# Geometric figure dataset entries

<<<<

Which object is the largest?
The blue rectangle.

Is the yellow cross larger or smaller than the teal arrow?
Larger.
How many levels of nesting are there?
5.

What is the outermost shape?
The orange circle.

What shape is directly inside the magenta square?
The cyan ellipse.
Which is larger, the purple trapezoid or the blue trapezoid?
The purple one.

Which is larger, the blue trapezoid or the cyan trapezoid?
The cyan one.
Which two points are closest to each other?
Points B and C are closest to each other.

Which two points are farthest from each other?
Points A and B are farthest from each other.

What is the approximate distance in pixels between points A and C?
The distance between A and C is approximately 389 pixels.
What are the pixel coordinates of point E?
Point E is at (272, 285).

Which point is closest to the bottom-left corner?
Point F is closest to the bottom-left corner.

>>>>
<<<<

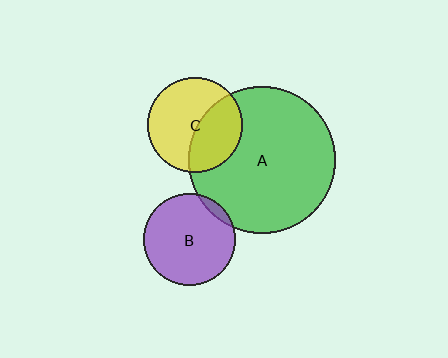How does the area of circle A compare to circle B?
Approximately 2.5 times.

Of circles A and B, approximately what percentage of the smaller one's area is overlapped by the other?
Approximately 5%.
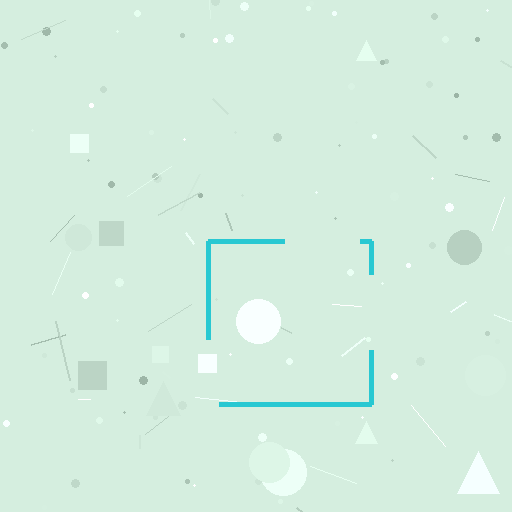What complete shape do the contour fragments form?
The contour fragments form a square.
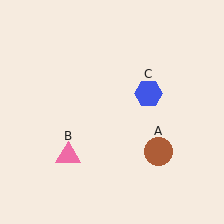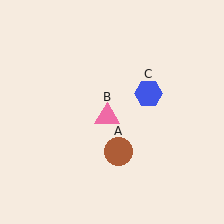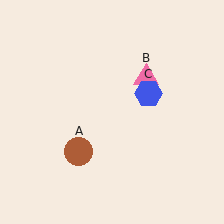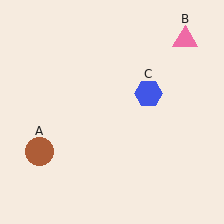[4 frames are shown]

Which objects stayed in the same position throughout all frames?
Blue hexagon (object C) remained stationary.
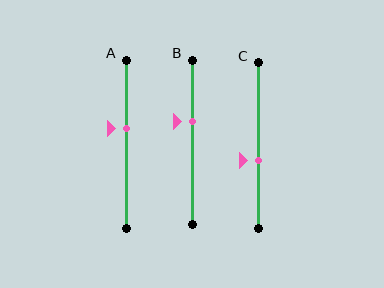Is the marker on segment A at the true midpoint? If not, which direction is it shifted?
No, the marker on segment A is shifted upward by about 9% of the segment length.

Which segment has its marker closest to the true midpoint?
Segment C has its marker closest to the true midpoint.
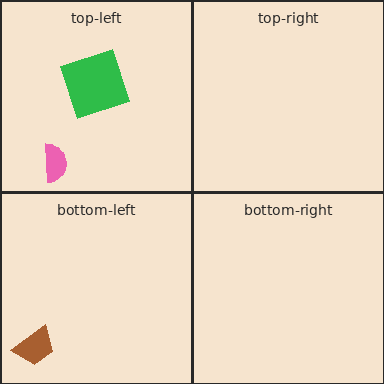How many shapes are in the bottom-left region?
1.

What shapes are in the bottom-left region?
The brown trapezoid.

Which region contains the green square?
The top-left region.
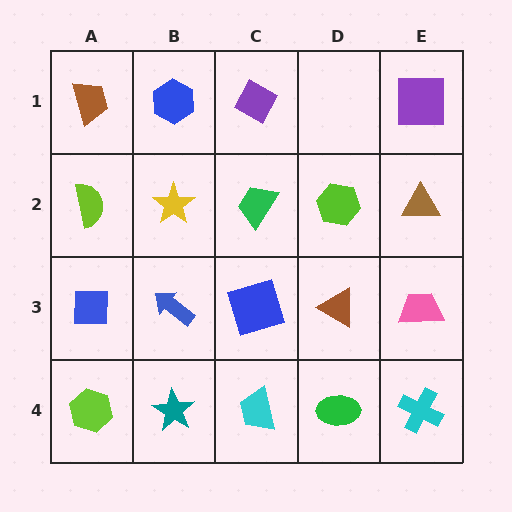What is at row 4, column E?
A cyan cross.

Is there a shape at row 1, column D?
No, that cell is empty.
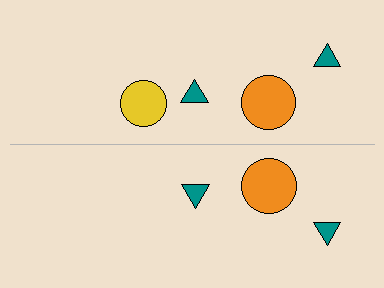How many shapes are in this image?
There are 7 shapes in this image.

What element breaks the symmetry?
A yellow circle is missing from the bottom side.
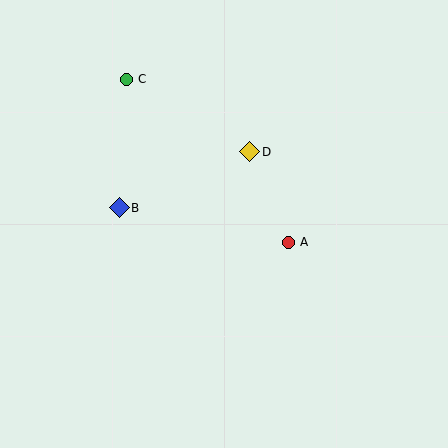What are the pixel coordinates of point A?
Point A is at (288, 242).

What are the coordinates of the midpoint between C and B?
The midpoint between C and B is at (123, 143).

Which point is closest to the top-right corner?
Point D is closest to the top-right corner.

>>>>
<<<<

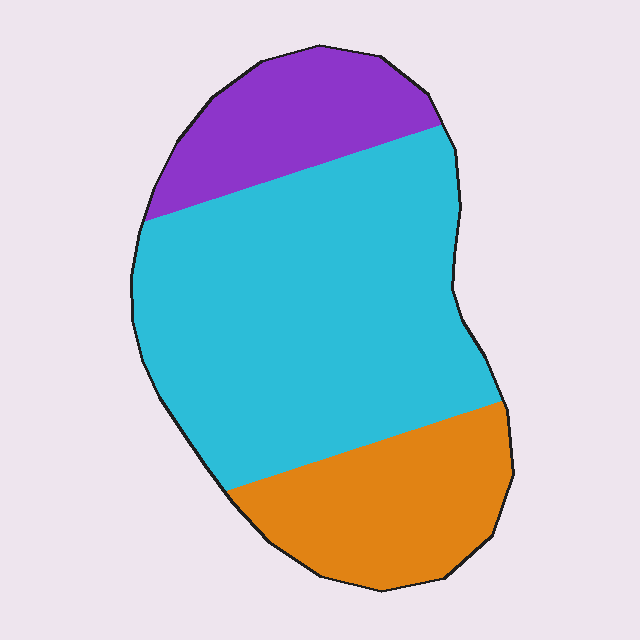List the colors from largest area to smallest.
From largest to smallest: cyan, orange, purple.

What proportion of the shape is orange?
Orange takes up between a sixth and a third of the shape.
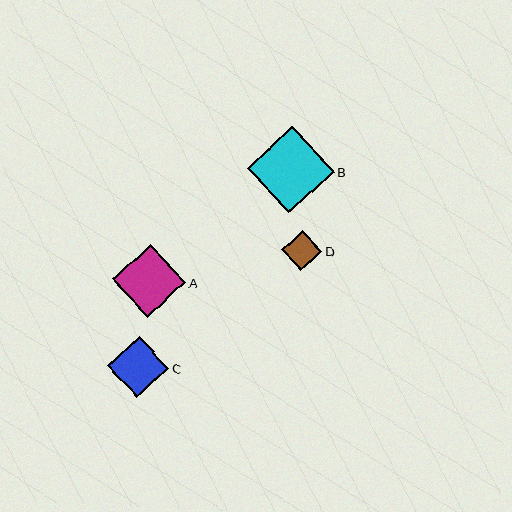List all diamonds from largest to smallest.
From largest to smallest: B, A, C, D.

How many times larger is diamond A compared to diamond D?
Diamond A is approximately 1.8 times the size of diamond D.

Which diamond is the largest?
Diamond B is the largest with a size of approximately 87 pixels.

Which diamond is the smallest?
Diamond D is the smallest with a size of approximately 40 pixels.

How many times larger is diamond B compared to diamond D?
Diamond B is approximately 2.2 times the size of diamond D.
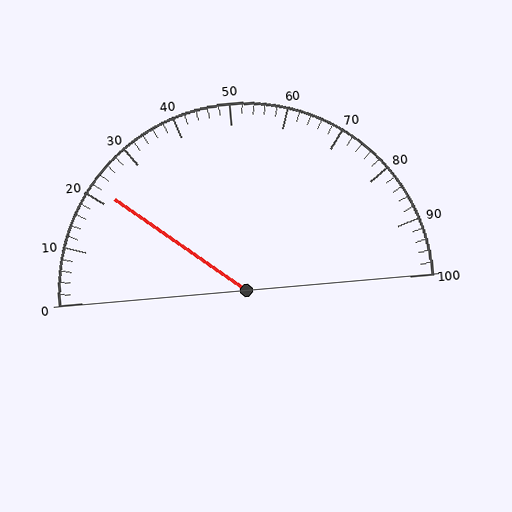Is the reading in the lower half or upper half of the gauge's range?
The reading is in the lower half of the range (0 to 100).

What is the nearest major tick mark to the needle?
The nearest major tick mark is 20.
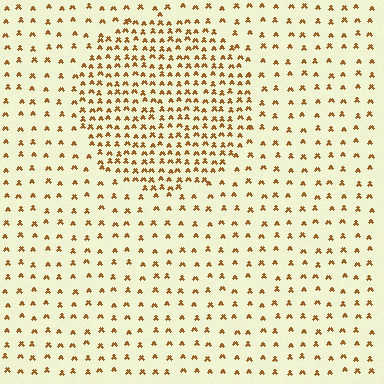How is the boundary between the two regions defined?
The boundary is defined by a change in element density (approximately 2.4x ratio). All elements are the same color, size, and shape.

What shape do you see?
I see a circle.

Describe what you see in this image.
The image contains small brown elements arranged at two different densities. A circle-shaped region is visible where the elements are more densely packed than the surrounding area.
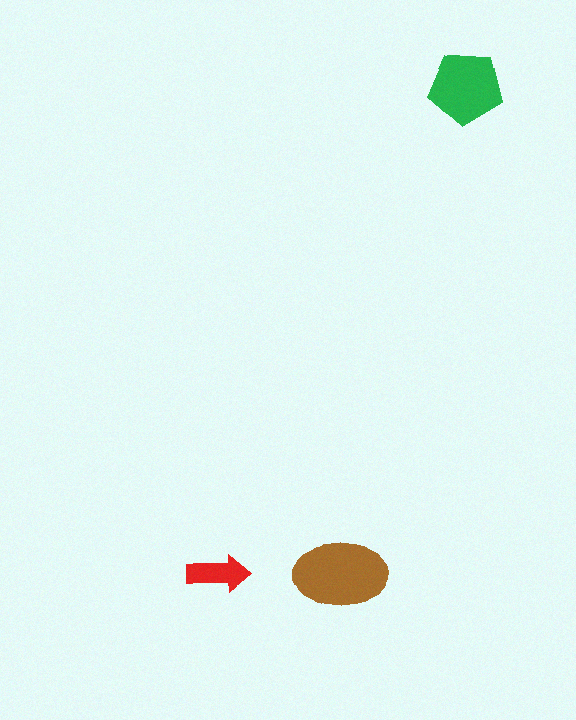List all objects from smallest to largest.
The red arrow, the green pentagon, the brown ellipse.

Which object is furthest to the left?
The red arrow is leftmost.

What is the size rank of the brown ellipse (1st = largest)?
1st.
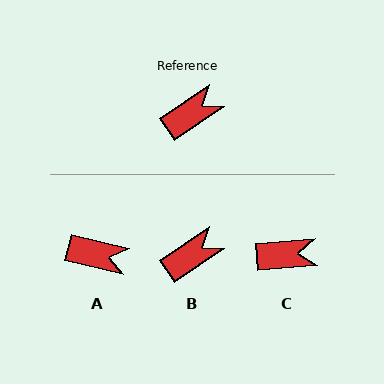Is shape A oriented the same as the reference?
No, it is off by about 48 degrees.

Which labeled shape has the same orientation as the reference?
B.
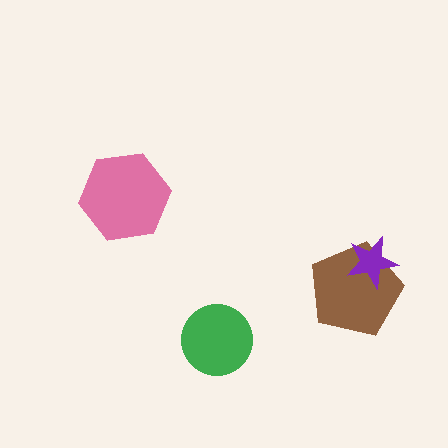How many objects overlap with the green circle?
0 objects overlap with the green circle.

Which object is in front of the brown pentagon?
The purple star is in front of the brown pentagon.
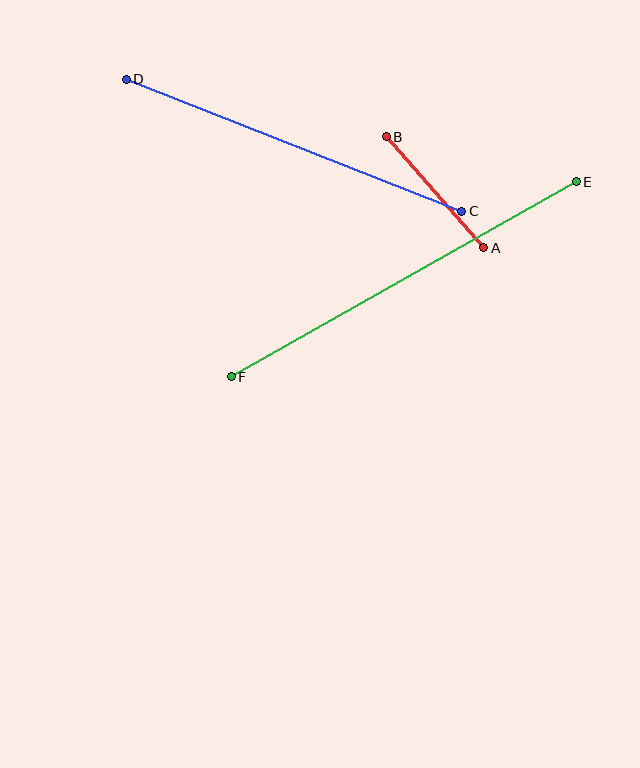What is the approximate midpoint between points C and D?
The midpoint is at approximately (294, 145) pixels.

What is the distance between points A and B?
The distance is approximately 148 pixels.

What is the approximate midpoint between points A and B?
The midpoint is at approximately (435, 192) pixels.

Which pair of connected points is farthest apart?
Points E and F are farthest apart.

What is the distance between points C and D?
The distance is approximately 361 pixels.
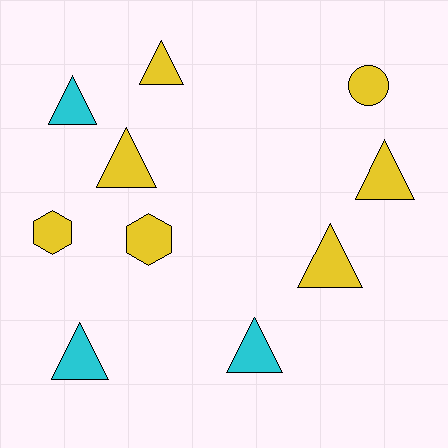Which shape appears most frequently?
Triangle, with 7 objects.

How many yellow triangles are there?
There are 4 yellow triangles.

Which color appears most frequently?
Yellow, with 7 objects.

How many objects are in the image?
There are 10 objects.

>>>>

# Work instructions
Could you quote, word for word, only the lines from the one containing "Of circles A" through the one containing "[4 frames are shown]", both included, and leave out any pictures?

# Correct output
Of circles A and B, approximately what percentage of the smaller one's area is overlapped by the other?
Approximately 5%.
What complete shape do the contour fragments form?
The contour fragments form a square.
[4 frames are shown]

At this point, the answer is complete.